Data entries
/---

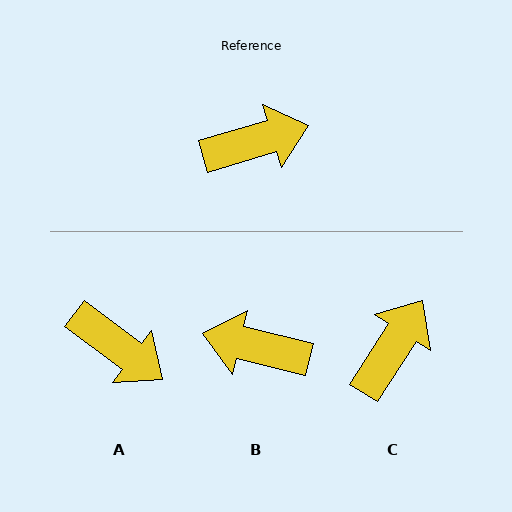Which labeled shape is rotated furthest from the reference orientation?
B, about 150 degrees away.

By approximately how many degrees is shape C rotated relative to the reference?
Approximately 41 degrees counter-clockwise.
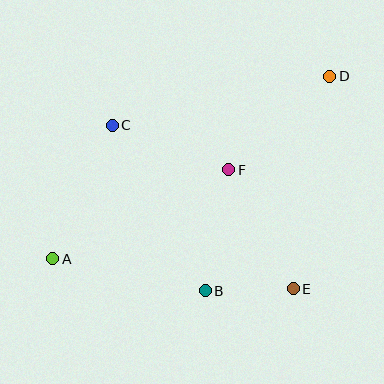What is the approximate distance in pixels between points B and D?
The distance between B and D is approximately 248 pixels.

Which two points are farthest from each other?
Points A and D are farthest from each other.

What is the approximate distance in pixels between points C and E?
The distance between C and E is approximately 244 pixels.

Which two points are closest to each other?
Points B and E are closest to each other.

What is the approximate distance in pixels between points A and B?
The distance between A and B is approximately 156 pixels.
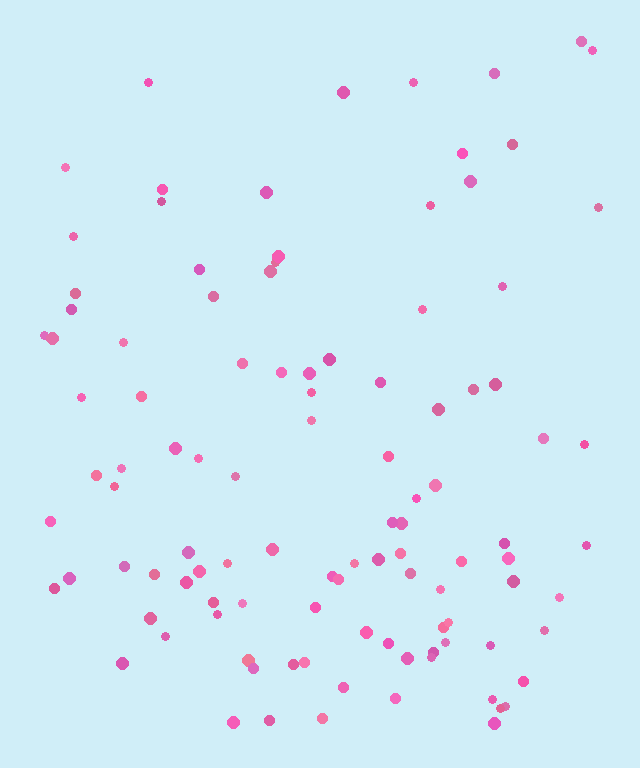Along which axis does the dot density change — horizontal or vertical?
Vertical.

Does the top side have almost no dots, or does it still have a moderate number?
Still a moderate number, just noticeably fewer than the bottom.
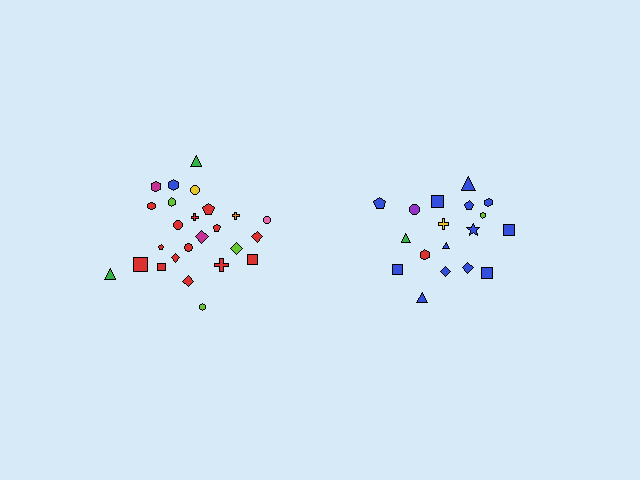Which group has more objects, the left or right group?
The left group.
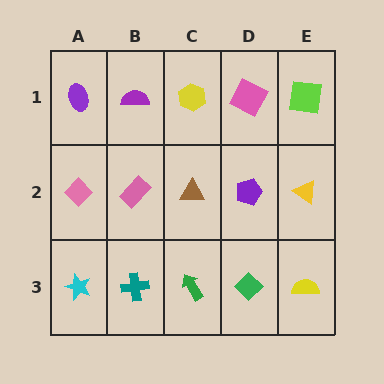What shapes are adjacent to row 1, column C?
A brown triangle (row 2, column C), a purple semicircle (row 1, column B), a pink square (row 1, column D).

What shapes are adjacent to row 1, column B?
A pink rectangle (row 2, column B), a purple ellipse (row 1, column A), a yellow hexagon (row 1, column C).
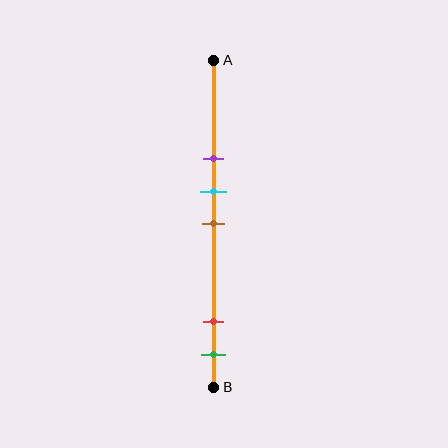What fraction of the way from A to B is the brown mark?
The brown mark is approximately 50% (0.5) of the way from A to B.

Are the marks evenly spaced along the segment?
No, the marks are not evenly spaced.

\---

■ PROBLEM STATEMENT ■
Write out the records above exactly as they appear, leaving out any pictures.

■ TASK OUTPUT ■
Which labeled shape is rotated furthest from the reference orientation?
B, about 150 degrees away.

By approximately how many degrees is shape C rotated relative to the reference?
Approximately 41 degrees counter-clockwise.
What is the approximate distance in pixels between points B and D?
The distance between B and D is approximately 248 pixels.

Which two points are farthest from each other?
Points A and D are farthest from each other.

What is the approximate distance in pixels between points C and E?
The distance between C and E is approximately 244 pixels.

Which two points are closest to each other?
Points B and E are closest to each other.

What is the approximate distance in pixels between points A and B?
The distance between A and B is approximately 156 pixels.
Along which axis does the dot density change — horizontal or vertical?
Vertical.

Does the top side have almost no dots, or does it still have a moderate number?
Still a moderate number, just noticeably fewer than the bottom.
Which group has more objects, the left or right group?
The left group.
What shapes are adjacent to row 1, column C?
A brown triangle (row 2, column C), a purple semicircle (row 1, column B), a pink square (row 1, column D).

What shapes are adjacent to row 1, column B?
A pink rectangle (row 2, column B), a purple ellipse (row 1, column A), a yellow hexagon (row 1, column C).
What fraction of the way from A to B is the brown mark?
The brown mark is approximately 50% (0.5) of the way from A to B.

Are the marks evenly spaced along the segment?
No, the marks are not evenly spaced.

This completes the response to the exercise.